## Goal:
Extract the records in full, leaving every picture out.

## Rows:
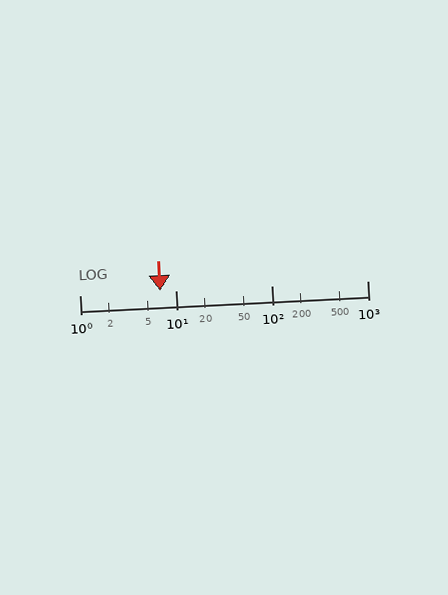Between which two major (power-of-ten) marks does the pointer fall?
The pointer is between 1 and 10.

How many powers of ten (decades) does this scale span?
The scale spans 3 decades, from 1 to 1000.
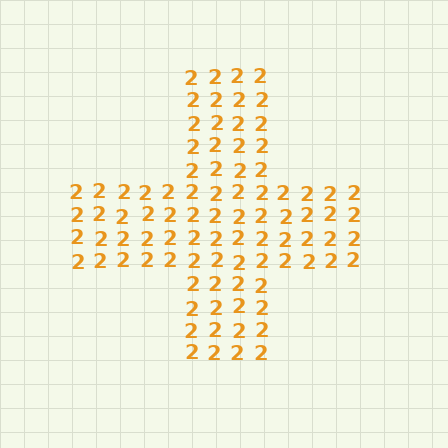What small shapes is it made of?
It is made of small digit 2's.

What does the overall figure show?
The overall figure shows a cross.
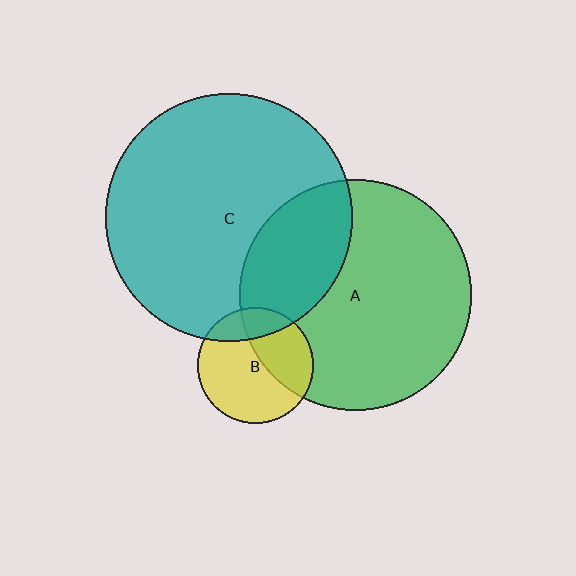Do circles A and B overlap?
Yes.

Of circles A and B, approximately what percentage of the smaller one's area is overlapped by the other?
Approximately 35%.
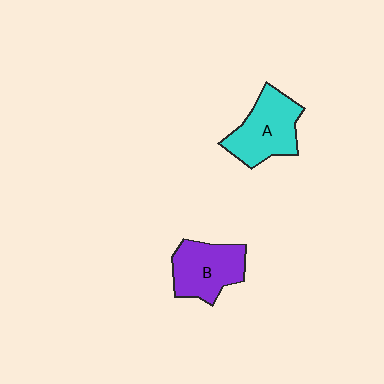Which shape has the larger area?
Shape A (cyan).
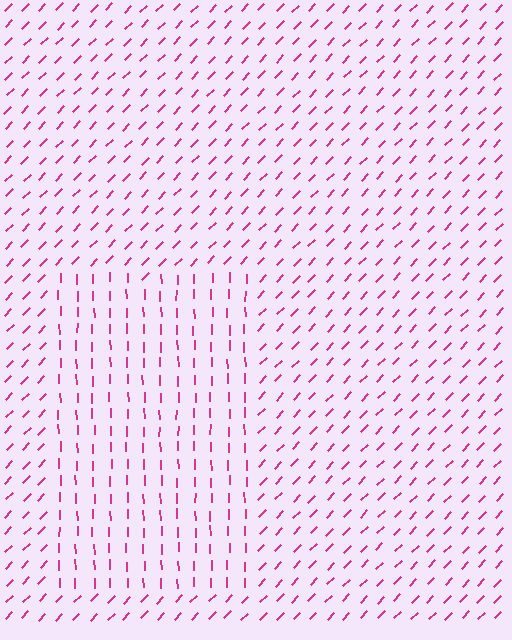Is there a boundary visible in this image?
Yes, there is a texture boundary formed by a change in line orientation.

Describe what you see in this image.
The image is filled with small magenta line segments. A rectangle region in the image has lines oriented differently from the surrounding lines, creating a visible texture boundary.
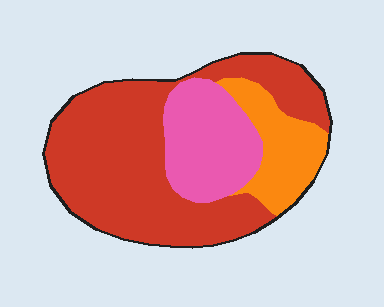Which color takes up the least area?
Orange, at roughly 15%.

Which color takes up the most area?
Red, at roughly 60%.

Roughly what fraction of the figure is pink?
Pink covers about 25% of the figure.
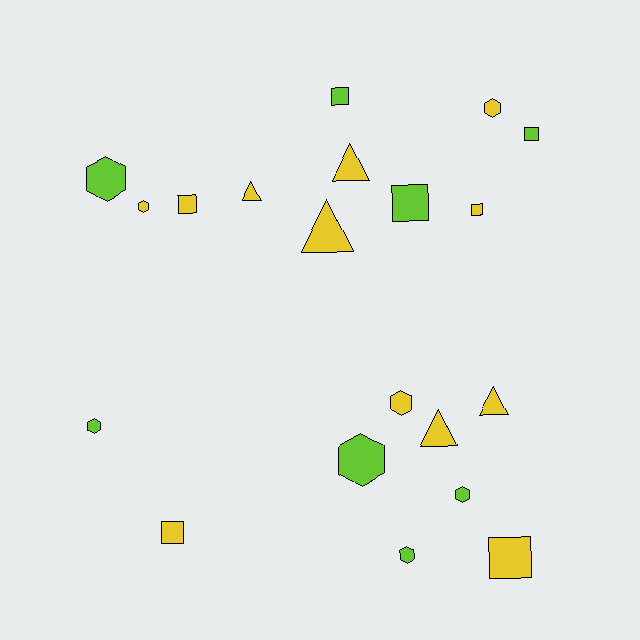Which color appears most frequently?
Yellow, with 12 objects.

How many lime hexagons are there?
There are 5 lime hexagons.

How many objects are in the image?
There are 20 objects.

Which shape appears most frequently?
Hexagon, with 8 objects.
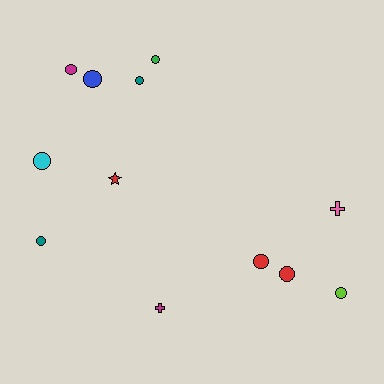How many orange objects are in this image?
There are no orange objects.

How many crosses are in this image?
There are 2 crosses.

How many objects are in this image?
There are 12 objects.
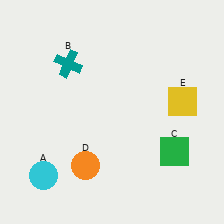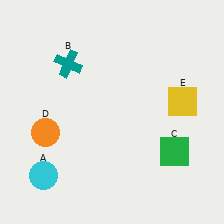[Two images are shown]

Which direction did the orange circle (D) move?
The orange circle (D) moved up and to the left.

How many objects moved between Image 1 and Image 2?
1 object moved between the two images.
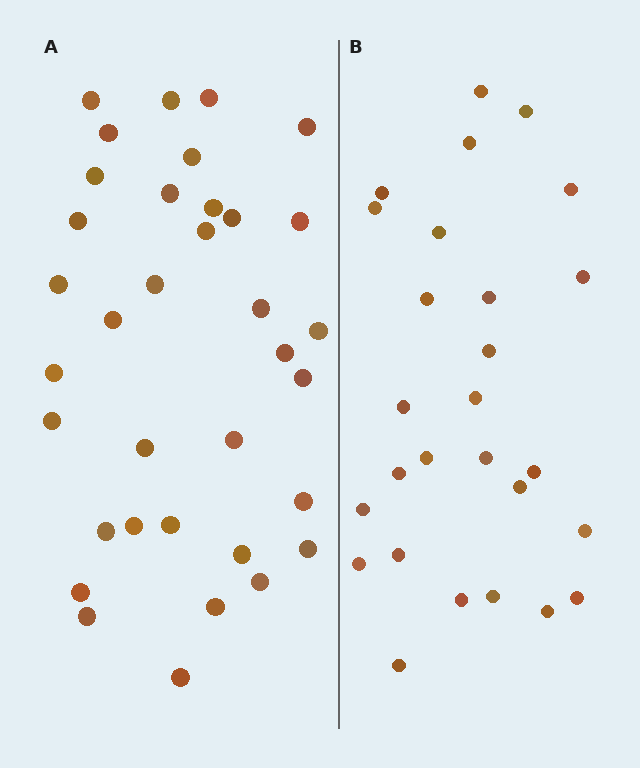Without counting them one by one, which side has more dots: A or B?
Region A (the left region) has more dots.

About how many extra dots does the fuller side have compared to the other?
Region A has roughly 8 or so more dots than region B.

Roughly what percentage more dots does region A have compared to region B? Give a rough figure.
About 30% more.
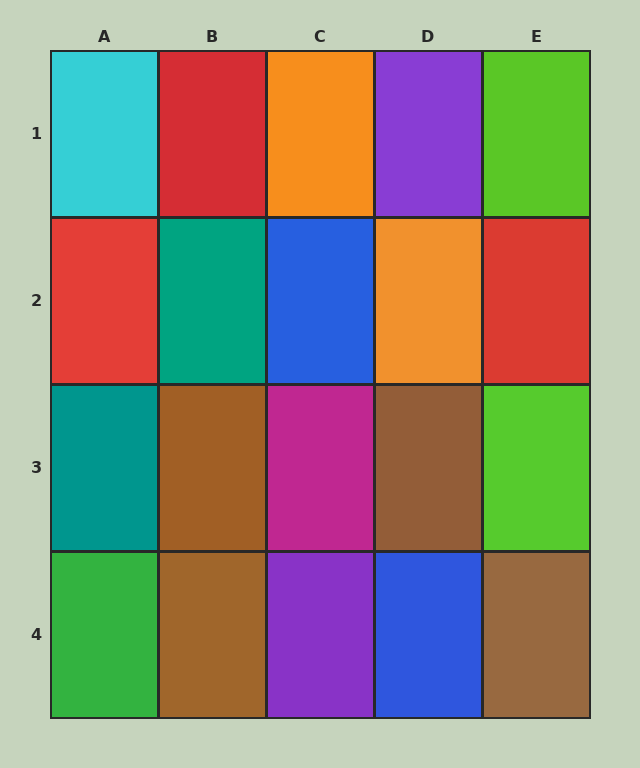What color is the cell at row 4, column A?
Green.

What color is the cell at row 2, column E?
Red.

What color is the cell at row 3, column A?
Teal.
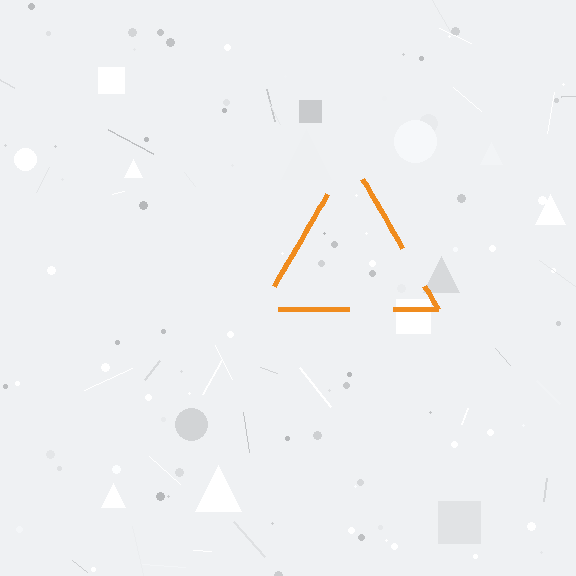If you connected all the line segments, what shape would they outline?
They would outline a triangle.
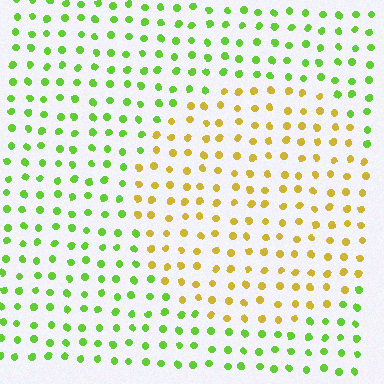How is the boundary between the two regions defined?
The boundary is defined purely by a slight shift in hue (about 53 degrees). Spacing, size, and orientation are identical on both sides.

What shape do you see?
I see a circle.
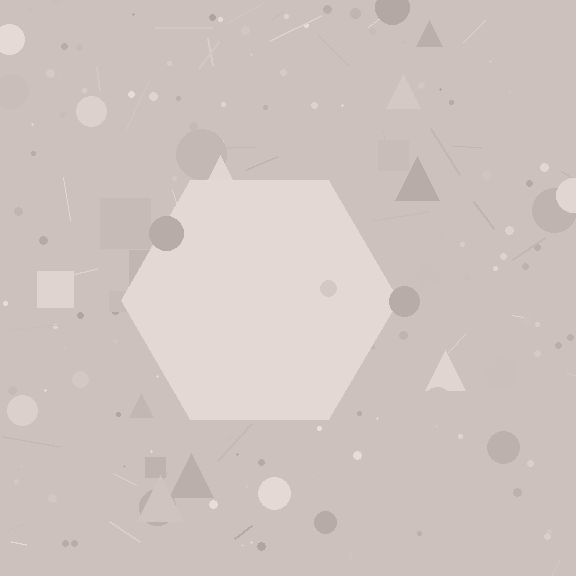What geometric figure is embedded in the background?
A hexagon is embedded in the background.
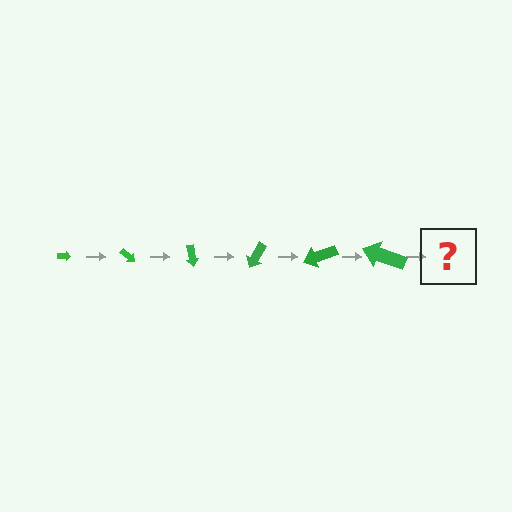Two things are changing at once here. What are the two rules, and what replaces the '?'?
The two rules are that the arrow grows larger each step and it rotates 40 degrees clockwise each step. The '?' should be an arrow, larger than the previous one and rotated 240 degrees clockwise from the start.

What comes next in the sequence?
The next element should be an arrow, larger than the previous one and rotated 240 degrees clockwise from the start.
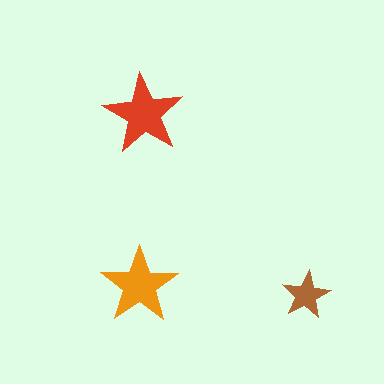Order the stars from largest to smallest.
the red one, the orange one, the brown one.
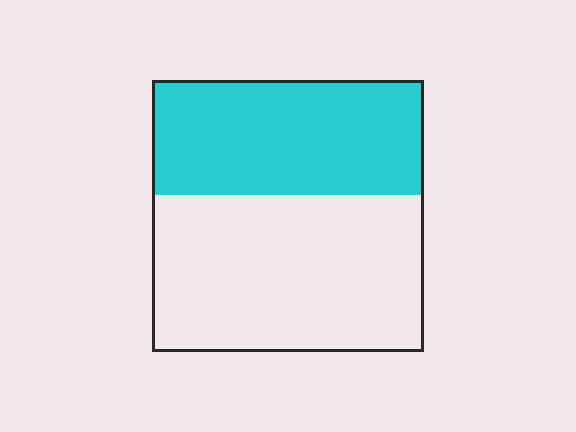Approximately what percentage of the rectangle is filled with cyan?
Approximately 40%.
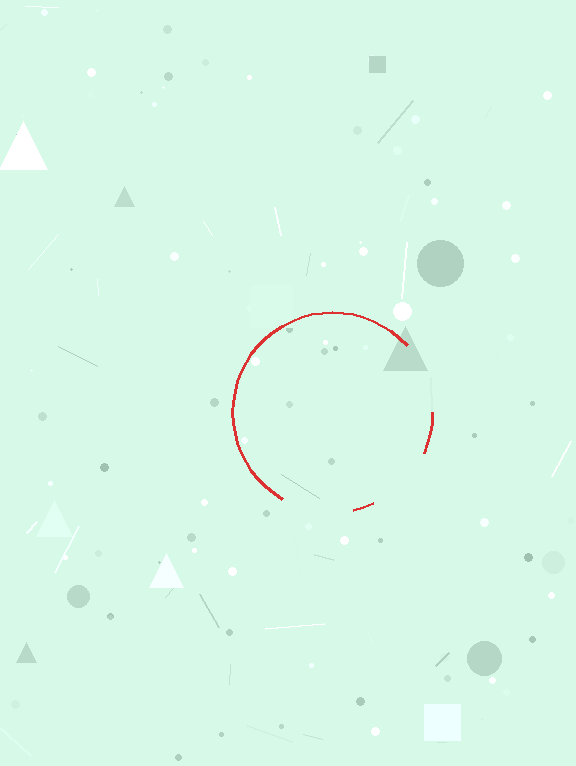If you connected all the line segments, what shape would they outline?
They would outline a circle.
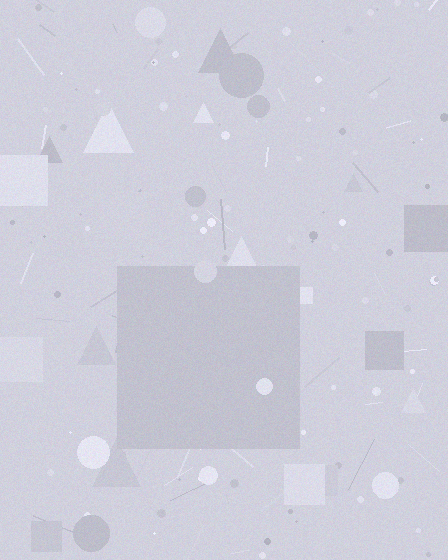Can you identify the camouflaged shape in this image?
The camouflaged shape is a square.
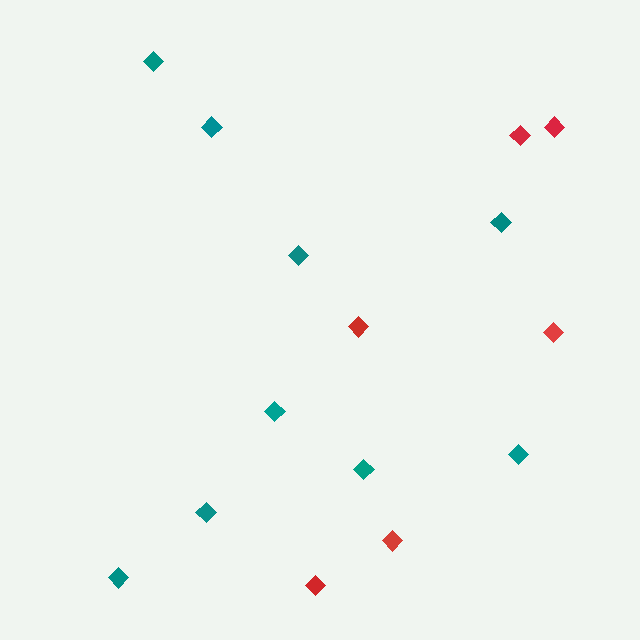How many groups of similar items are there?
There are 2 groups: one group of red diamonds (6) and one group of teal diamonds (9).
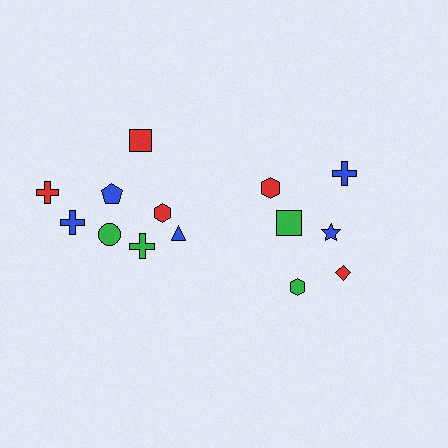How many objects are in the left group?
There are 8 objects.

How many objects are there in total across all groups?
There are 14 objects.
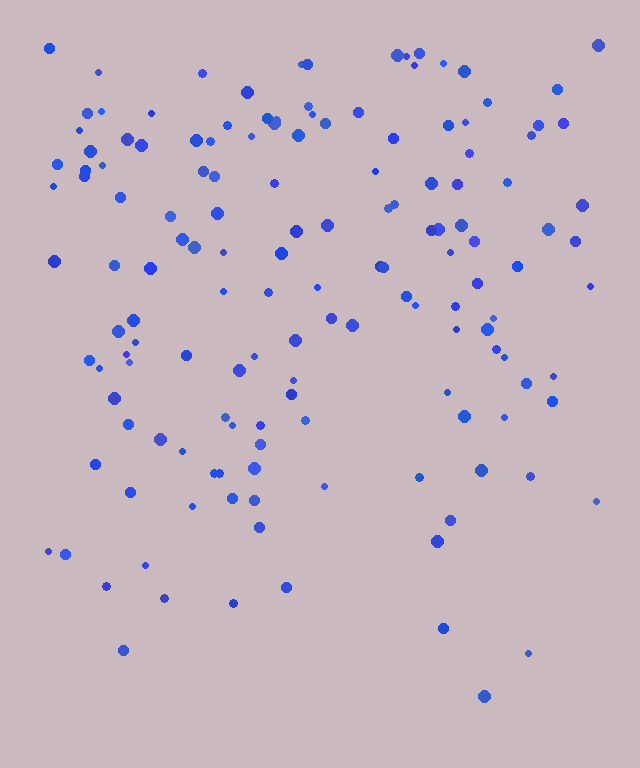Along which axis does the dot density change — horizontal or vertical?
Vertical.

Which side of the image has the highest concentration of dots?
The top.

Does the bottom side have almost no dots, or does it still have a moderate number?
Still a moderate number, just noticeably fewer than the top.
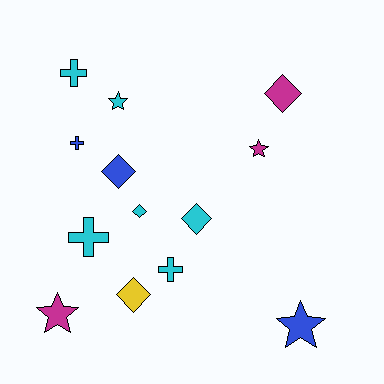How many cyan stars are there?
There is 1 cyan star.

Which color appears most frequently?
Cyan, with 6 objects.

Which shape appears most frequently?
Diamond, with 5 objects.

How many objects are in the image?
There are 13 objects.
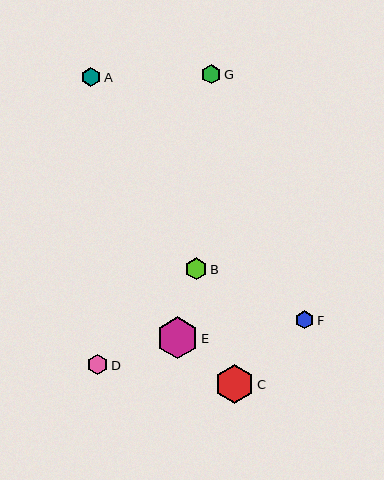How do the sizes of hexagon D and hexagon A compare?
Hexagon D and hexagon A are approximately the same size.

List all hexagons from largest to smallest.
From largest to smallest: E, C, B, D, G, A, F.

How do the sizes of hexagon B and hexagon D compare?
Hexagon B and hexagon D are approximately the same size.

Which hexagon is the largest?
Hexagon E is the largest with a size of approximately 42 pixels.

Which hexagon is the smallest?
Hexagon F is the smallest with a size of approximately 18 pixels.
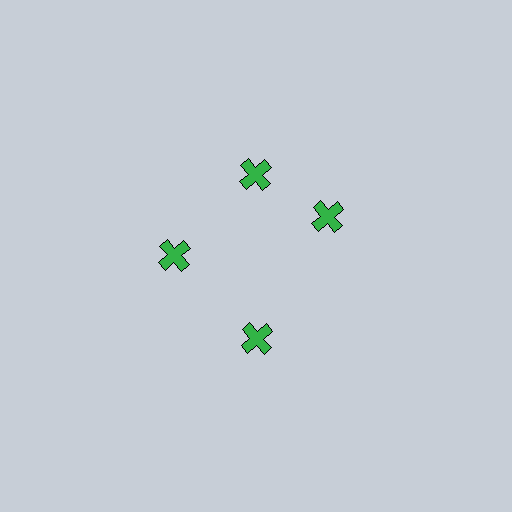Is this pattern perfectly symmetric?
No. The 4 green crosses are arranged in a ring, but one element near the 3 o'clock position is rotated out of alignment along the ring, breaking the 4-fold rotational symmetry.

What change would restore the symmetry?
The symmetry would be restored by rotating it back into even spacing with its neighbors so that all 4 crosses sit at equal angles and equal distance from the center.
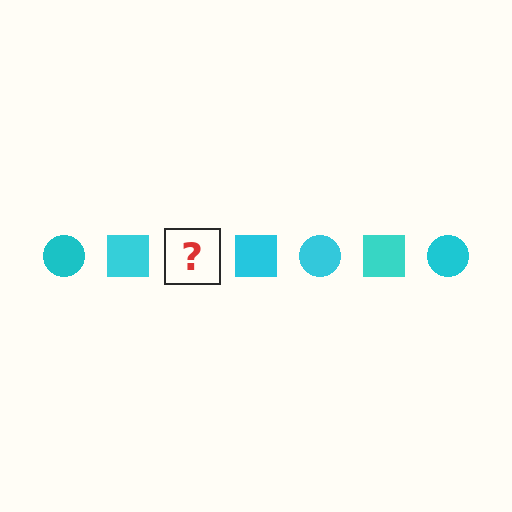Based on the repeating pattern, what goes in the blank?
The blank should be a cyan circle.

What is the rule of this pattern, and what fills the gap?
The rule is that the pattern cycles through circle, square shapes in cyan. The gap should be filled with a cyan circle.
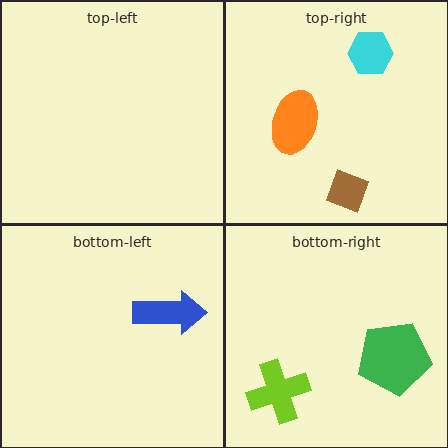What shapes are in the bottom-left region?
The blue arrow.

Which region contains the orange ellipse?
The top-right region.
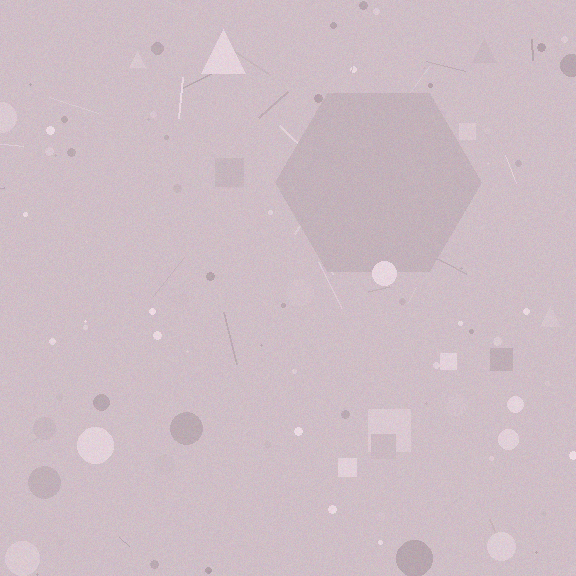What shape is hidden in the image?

## Answer to this task:
Between which two major (power-of-ten) marks does the pointer fall?
The pointer is between 1 and 10.

How many powers of ten (decades) does this scale span?
The scale spans 3 decades, from 1 to 1000.
What small shapes is it made of?
It is made of small digit 2's.

What does the overall figure show?
The overall figure shows a cross.
Do circles A and B overlap?
Yes.

Of circles A and B, approximately what percentage of the smaller one's area is overlapped by the other?
Approximately 35%.
Which shape has the larger area?
Shape A (cyan).
Is there a boundary visible in this image?
Yes, there is a texture boundary formed by a change in line orientation.

Describe what you see in this image.
The image is filled with small magenta line segments. A rectangle region in the image has lines oriented differently from the surrounding lines, creating a visible texture boundary.
Which color takes up the least area?
Orange, at roughly 15%.

Which color takes up the most area?
Red, at roughly 60%.

Roughly what fraction of the figure is pink?
Pink covers about 25% of the figure.
Which color appears most frequently?
Yellow, with 12 objects.

How many lime hexagons are there?
There are 5 lime hexagons.

How many objects are in the image?
There are 20 objects.

Which shape appears most frequently?
Hexagon, with 8 objects.
How many orange objects are in this image?
There are no orange objects.

How many crosses are in this image?
There are 2 crosses.

How many objects are in this image?
There are 12 objects.
[Two images are shown]

Which direction did the orange circle (D) move?
The orange circle (D) moved up and to the left.

How many objects moved between Image 1 and Image 2?
1 object moved between the two images.
Without counting them one by one, which side has more dots: A or B?
Region A (the left region) has more dots.

About how many extra dots does the fuller side have compared to the other?
Region A has roughly 8 or so more dots than region B.

Roughly what percentage more dots does region A have compared to region B? Give a rough figure.
About 30% more.
What color is the cell at row 4, column A?
Green.

What color is the cell at row 2, column E?
Red.

What color is the cell at row 3, column A?
Teal.
If you connected all the line segments, what shape would they outline?
They would outline a triangle.
How is the boundary between the two regions defined?
The boundary is defined purely by a slight shift in hue (about 53 degrees). Spacing, size, and orientation are identical on both sides.

What shape do you see?
I see a circle.
What geometric figure is embedded in the background?
A hexagon is embedded in the background.
Two things are changing at once here. What are the two rules, and what replaces the '?'?
The two rules are that the arrow grows larger each step and it rotates 40 degrees clockwise each step. The '?' should be an arrow, larger than the previous one and rotated 240 degrees clockwise from the start.

What comes next in the sequence?
The next element should be an arrow, larger than the previous one and rotated 240 degrees clockwise from the start.
Order the stars from largest to smallest.
the red one, the orange one, the brown one.
Approximately what percentage of the rectangle is filled with cyan?
Approximately 40%.
If you connected all the line segments, what shape would they outline?
They would outline a circle.
Can you identify the camouflaged shape in this image?
The camouflaged shape is a square.
How many groups of similar items are there?
There are 2 groups: one group of red diamonds (6) and one group of teal diamonds (9).
How many objects are in the left group?
There are 8 objects.

How many objects are there in total across all groups?
There are 14 objects.
Along which axis does the dot density change — horizontal or vertical?
Vertical.

Which side of the image has the highest concentration of dots?
The top.

Does the bottom side have almost no dots, or does it still have a moderate number?
Still a moderate number, just noticeably fewer than the top.
How many cyan stars are there?
There is 1 cyan star.

Which color appears most frequently?
Cyan, with 6 objects.

Which shape appears most frequently?
Diamond, with 5 objects.

How many objects are in the image?
There are 13 objects.
How do the sizes of hexagon D and hexagon A compare?
Hexagon D and hexagon A are approximately the same size.

List all hexagons from largest to smallest.
From largest to smallest: E, C, B, D, G, A, F.

How do the sizes of hexagon B and hexagon D compare?
Hexagon B and hexagon D are approximately the same size.

Which hexagon is the largest?
Hexagon E is the largest with a size of approximately 42 pixels.

Which hexagon is the smallest?
Hexagon F is the smallest with a size of approximately 18 pixels.
Is this pattern perfectly symmetric?
No. The 4 green crosses are arranged in a ring, but one element near the 3 o'clock position is rotated out of alignment along the ring, breaking the 4-fold rotational symmetry.

What change would restore the symmetry?
The symmetry would be restored by rotating it back into even spacing with its neighbors so that all 4 crosses sit at equal angles and equal distance from the center.
Based on the repeating pattern, what goes in the blank?
The blank should be a cyan circle.

What is the rule of this pattern, and what fills the gap?
The rule is that the pattern cycles through circle, square shapes in cyan. The gap should be filled with a cyan circle.
What shapes are in the bottom-left region?
The blue arrow.

Which region contains the orange ellipse?
The top-right region.
What shape is hidden in the image?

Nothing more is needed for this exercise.